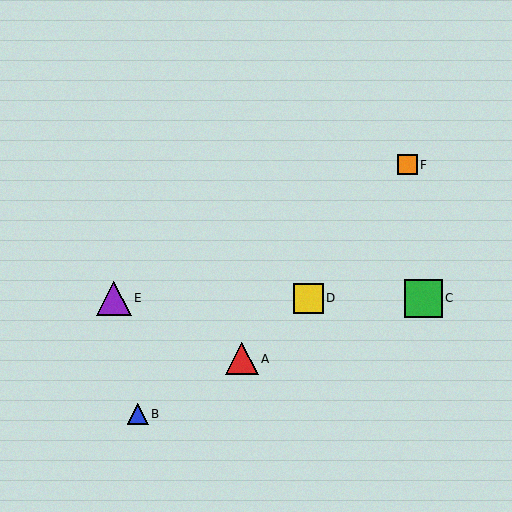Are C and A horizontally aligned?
No, C is at y≈298 and A is at y≈359.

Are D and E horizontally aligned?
Yes, both are at y≈298.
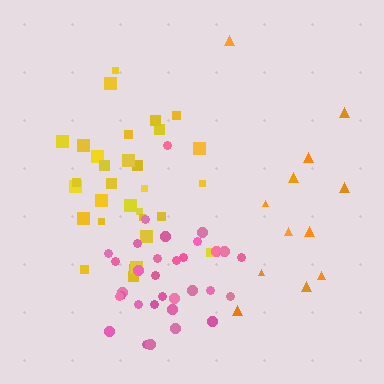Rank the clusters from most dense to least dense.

Set exercise
Copy each line exactly, and leave the pictures out of your copy.

Response to the task
Are C and A horizontally aligned?
No, C is at y≈298 and A is at y≈359.

Are D and E horizontally aligned?
Yes, both are at y≈298.
Rank the clusters from most dense to least dense.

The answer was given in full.